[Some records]
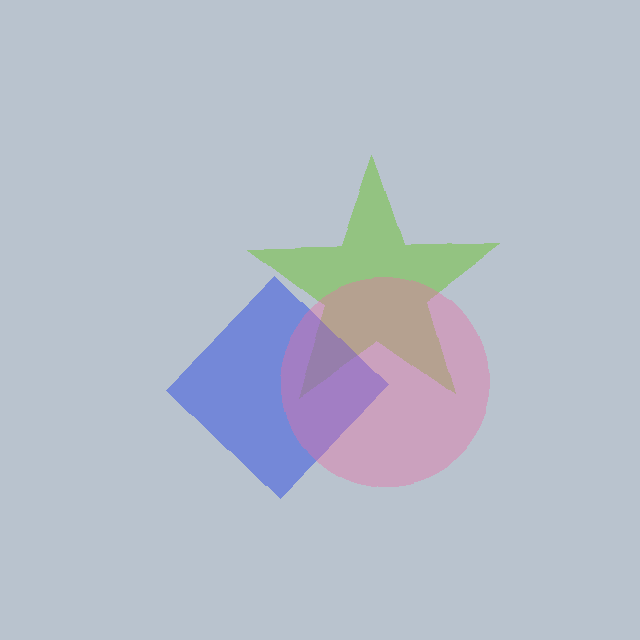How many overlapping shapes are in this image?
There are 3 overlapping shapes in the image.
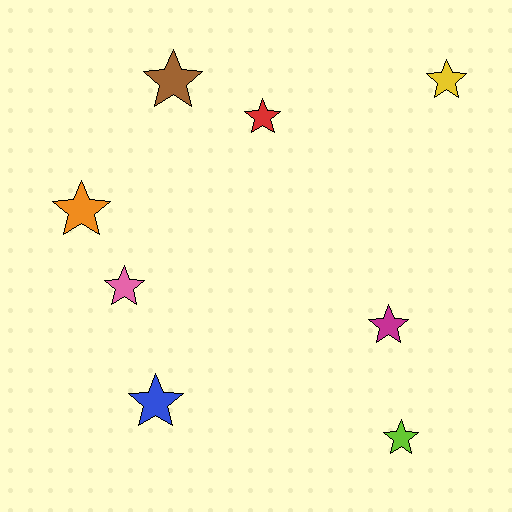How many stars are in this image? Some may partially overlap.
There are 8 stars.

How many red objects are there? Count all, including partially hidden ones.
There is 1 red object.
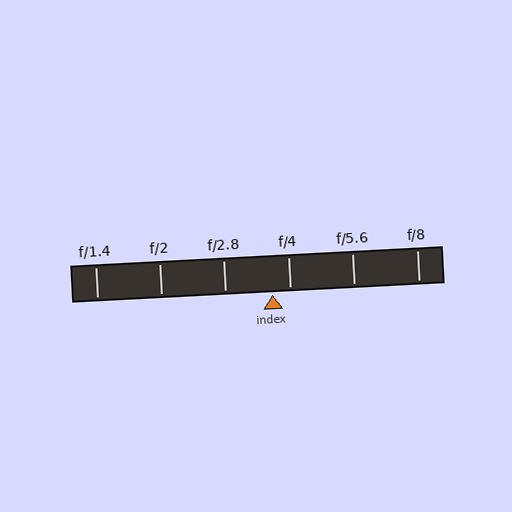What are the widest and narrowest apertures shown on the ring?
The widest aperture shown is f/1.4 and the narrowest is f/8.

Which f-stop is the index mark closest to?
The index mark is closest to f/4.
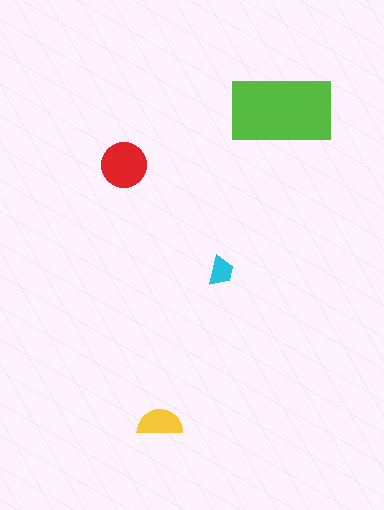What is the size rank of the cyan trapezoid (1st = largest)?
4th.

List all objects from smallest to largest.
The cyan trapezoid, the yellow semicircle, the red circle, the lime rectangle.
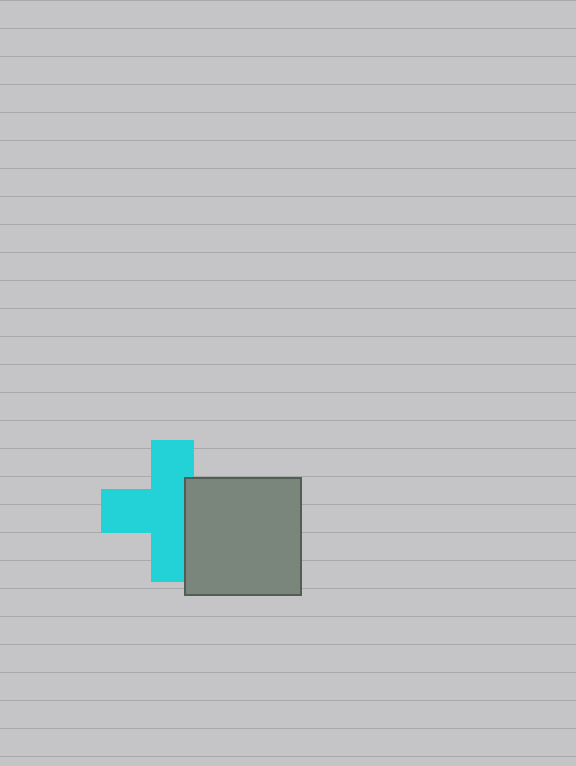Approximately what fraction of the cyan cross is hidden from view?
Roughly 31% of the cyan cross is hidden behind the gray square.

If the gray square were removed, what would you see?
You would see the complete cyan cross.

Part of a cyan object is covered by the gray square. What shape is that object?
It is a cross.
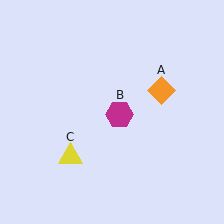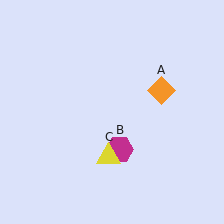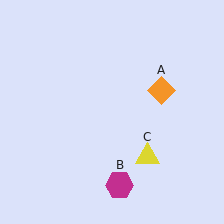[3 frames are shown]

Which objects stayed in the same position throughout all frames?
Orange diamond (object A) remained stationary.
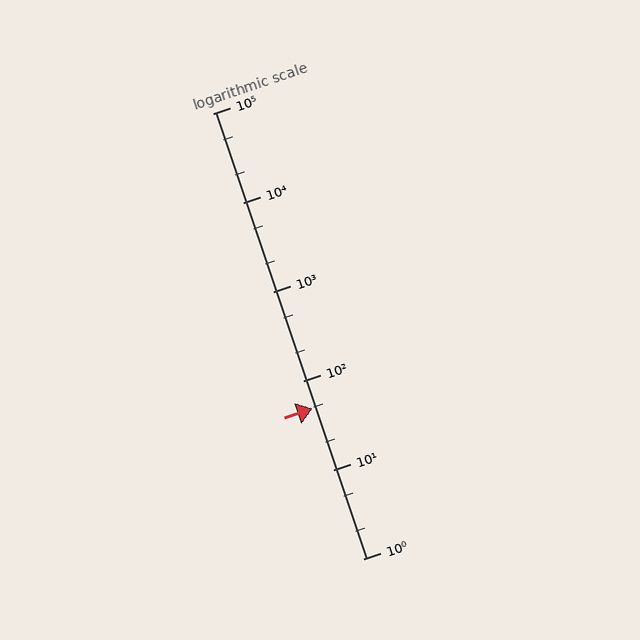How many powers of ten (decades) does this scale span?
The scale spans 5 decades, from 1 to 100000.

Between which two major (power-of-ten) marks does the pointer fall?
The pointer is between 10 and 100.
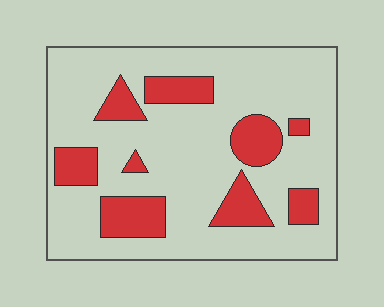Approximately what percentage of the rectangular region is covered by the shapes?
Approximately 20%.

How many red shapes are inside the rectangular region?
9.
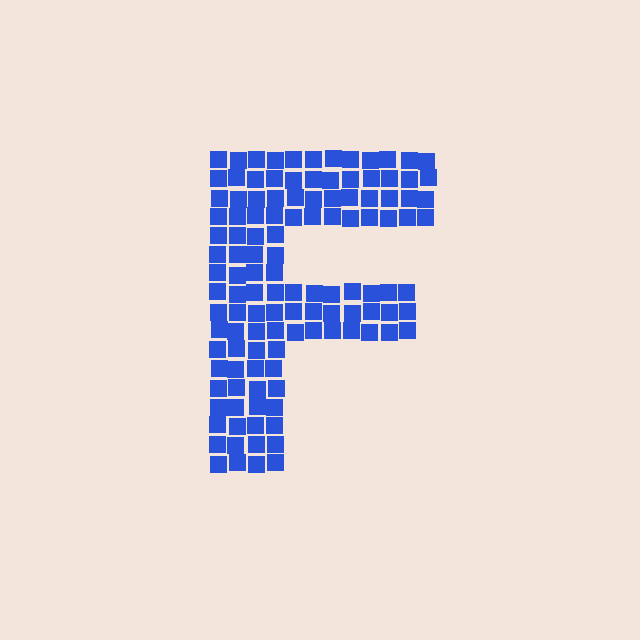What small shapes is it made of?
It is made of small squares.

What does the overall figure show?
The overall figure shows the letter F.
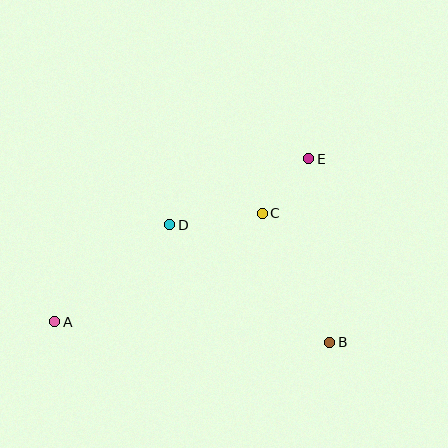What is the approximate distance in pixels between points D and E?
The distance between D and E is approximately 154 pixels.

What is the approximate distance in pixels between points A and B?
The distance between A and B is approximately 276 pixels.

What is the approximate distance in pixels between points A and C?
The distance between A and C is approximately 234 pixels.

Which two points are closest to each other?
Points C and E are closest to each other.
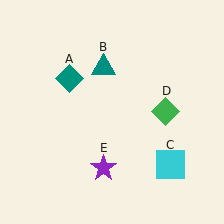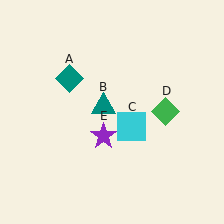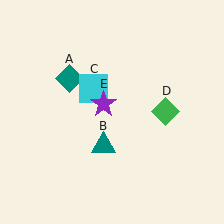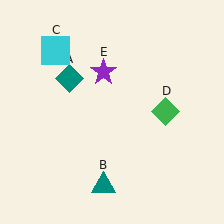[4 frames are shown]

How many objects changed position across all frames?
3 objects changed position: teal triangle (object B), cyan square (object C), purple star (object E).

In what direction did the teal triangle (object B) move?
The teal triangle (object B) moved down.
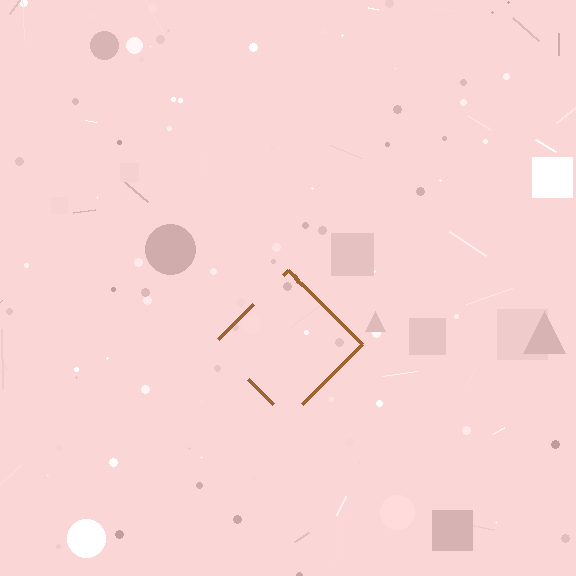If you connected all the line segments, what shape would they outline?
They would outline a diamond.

* * *

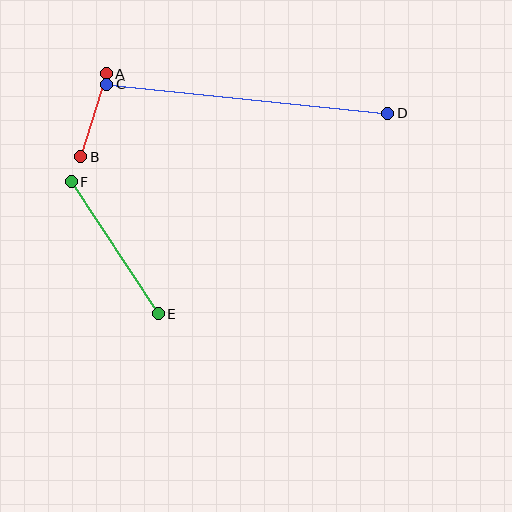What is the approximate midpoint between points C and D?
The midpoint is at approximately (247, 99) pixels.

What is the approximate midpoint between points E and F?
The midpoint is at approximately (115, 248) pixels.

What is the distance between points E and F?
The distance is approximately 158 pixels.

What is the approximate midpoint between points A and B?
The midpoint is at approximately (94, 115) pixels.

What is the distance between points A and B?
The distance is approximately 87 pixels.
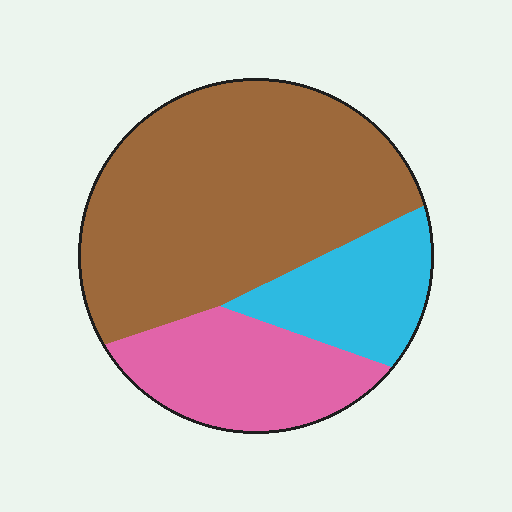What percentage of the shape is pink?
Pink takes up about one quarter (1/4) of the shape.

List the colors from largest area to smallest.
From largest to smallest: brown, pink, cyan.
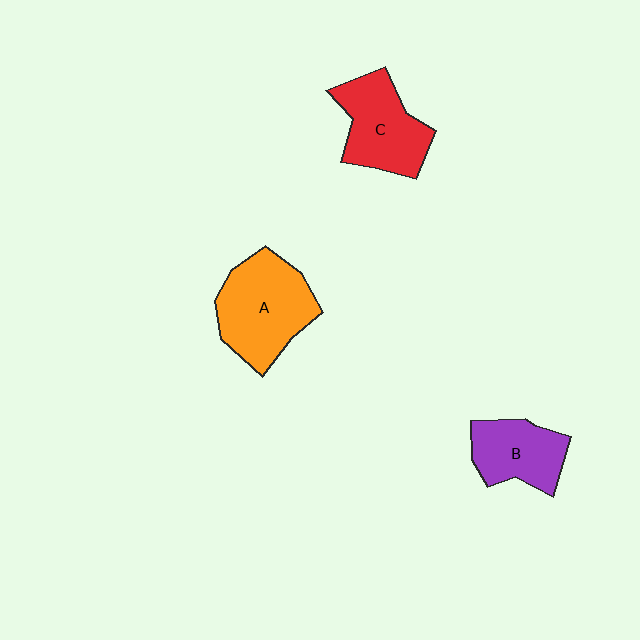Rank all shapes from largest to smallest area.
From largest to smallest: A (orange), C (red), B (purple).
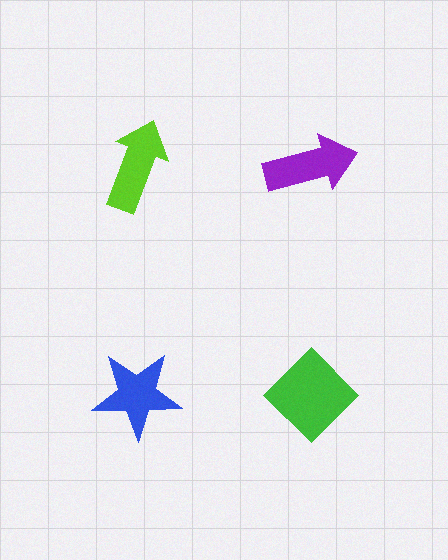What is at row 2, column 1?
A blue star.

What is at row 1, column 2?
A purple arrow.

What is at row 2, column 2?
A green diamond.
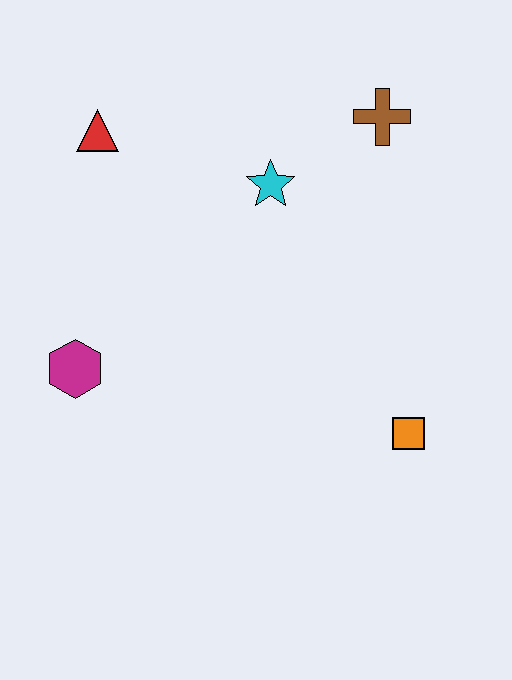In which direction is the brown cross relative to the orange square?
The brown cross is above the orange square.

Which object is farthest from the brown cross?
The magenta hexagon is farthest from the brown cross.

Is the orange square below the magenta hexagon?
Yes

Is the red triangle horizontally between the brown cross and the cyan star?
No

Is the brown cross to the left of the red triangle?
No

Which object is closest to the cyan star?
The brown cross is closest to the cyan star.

The problem:
Only the lines between the one with "pixels between points A and B?" and the one with "[4 frames are shown]", those two included, get copied from the material above. Keep it exact and free of pictures.

Answer to this problem:
What is the approximate distance in pixels between points A and B?
The distance between A and B is approximately 276 pixels.

What is the approximate distance in pixels between points A and C?
The distance between A and C is approximately 234 pixels.

Which two points are closest to each other?
Points C and E are closest to each other.
[4 frames are shown]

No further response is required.